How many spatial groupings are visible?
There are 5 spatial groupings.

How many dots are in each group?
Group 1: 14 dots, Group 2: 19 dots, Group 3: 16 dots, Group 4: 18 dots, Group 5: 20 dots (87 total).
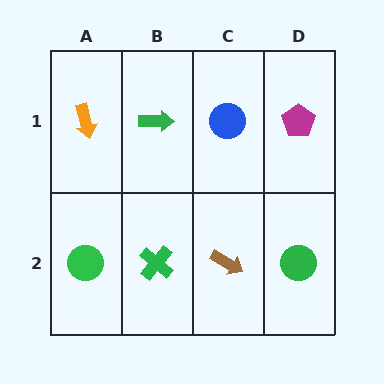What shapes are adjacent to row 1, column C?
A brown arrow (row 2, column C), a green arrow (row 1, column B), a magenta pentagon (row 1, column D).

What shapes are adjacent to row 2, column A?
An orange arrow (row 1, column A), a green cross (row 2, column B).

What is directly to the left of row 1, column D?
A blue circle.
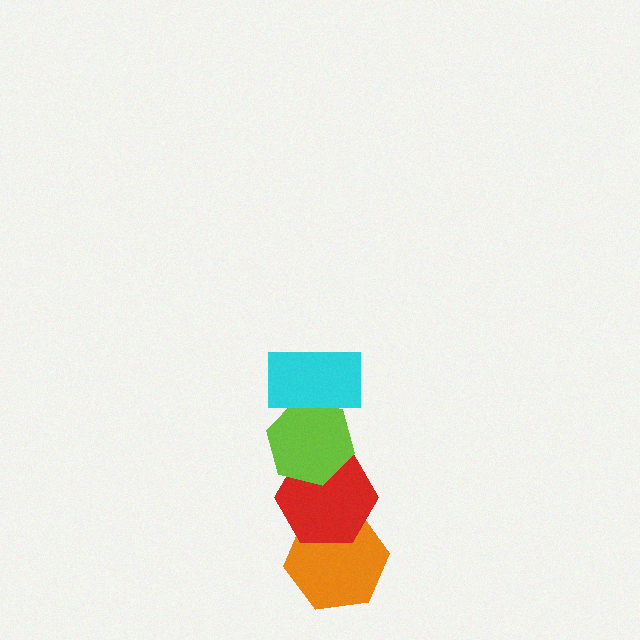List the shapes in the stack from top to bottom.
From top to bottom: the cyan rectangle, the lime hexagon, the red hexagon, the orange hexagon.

........

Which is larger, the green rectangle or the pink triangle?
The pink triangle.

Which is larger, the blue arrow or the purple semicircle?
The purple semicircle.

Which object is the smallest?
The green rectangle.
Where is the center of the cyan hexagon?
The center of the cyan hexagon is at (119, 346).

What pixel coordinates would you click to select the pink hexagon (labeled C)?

........

Reproduce word for word the material above, beginning with the line that contains "Which is larger, the blue" and ending with the line that contains "What pixel coordinates".

Which is larger, the blue arrow or the purple semicircle?
The purple semicircle.

Which object is the smallest?
The green rectangle.
Where is the center of the cyan hexagon?
The center of the cyan hexagon is at (119, 346).

What pixel coordinates would you click to select the pink hexagon (labeled C)?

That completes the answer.